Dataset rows
====================

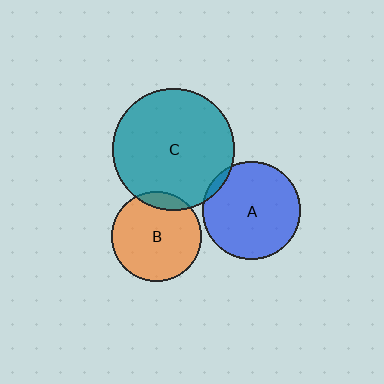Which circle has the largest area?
Circle C (teal).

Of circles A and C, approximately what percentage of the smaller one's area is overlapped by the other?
Approximately 5%.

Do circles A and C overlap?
Yes.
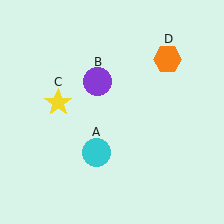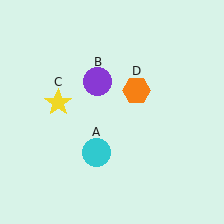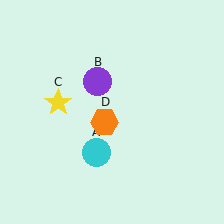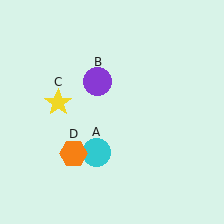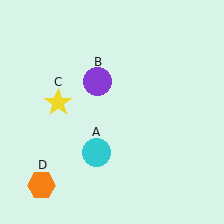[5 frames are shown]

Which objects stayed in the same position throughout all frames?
Cyan circle (object A) and purple circle (object B) and yellow star (object C) remained stationary.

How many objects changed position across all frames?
1 object changed position: orange hexagon (object D).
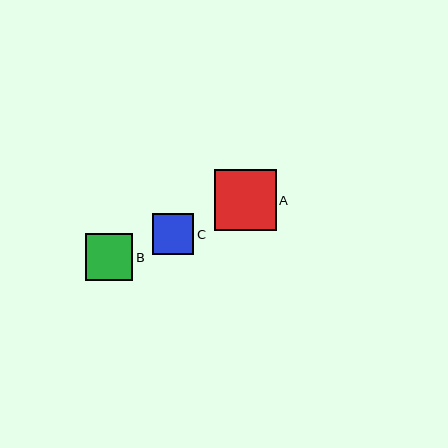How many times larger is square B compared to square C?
Square B is approximately 1.1 times the size of square C.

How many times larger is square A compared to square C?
Square A is approximately 1.5 times the size of square C.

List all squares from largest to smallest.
From largest to smallest: A, B, C.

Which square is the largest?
Square A is the largest with a size of approximately 61 pixels.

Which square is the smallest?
Square C is the smallest with a size of approximately 42 pixels.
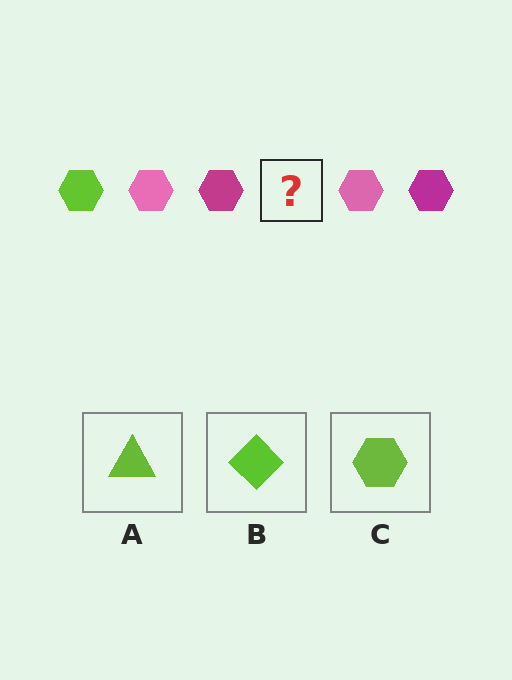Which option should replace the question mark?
Option C.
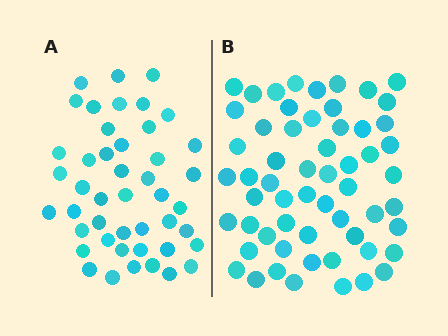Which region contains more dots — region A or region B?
Region B (the right region) has more dots.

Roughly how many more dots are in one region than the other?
Region B has approximately 15 more dots than region A.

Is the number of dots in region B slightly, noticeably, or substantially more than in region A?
Region B has noticeably more, but not dramatically so. The ratio is roughly 1.3 to 1.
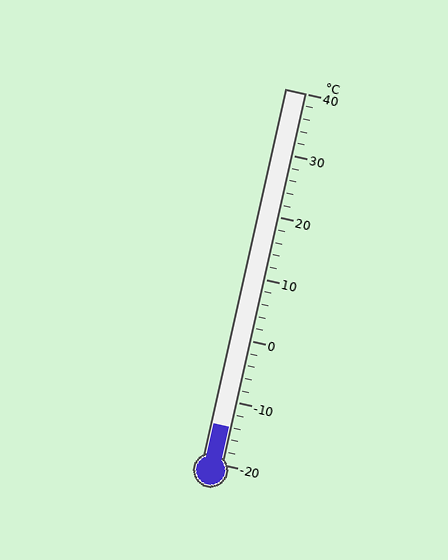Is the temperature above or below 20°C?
The temperature is below 20°C.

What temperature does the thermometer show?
The thermometer shows approximately -14°C.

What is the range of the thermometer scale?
The thermometer scale ranges from -20°C to 40°C.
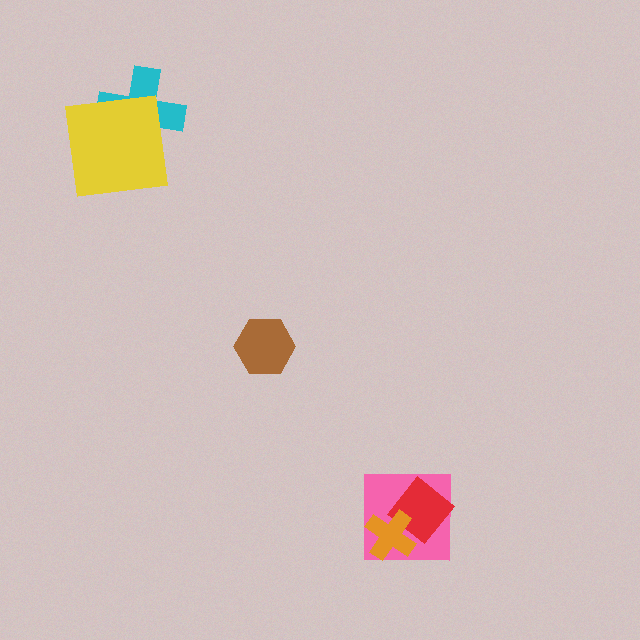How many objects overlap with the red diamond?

====================

● Work to be completed: Copy the material exactly. Do not include the pictures.

● Expected answer:
Which circle has the largest area?
Circle C (teal).

Of circles A and C, approximately what percentage of the smaller one's area is overlapped by the other?
Approximately 5%.

Do circles A and C overlap?
Yes.
[5 frames are shown]

Which objects stayed in the same position throughout all frames?
Cyan circle (object A) and purple circle (object B) and yellow star (object C) remained stationary.

How many objects changed position across all frames?
1 object changed position: orange hexagon (object D).
How many times larger is square B compared to square C?
Square B is approximately 1.1 times the size of square C.

How many times larger is square A compared to square C?
Square A is approximately 1.5 times the size of square C.

List all squares from largest to smallest.
From largest to smallest: A, B, C.

Which square is the largest?
Square A is the largest with a size of approximately 61 pixels.

Which square is the smallest?
Square C is the smallest with a size of approximately 42 pixels.
Which option should replace the question mark?
Option C.
Which region contains more dots — region A or region B?
Region B (the right region) has more dots.

Roughly how many more dots are in one region than the other?
Region B has approximately 15 more dots than region A.

Is the number of dots in region B slightly, noticeably, or substantially more than in region A?
Region B has noticeably more, but not dramatically so. The ratio is roughly 1.3 to 1.
Is the temperature above or below 20°C?
The temperature is below 20°C.

What temperature does the thermometer show?
The thermometer shows approximately -14°C.

What is the range of the thermometer scale?
The thermometer scale ranges from -20°C to 40°C.
How many objects overlap with the red diamond?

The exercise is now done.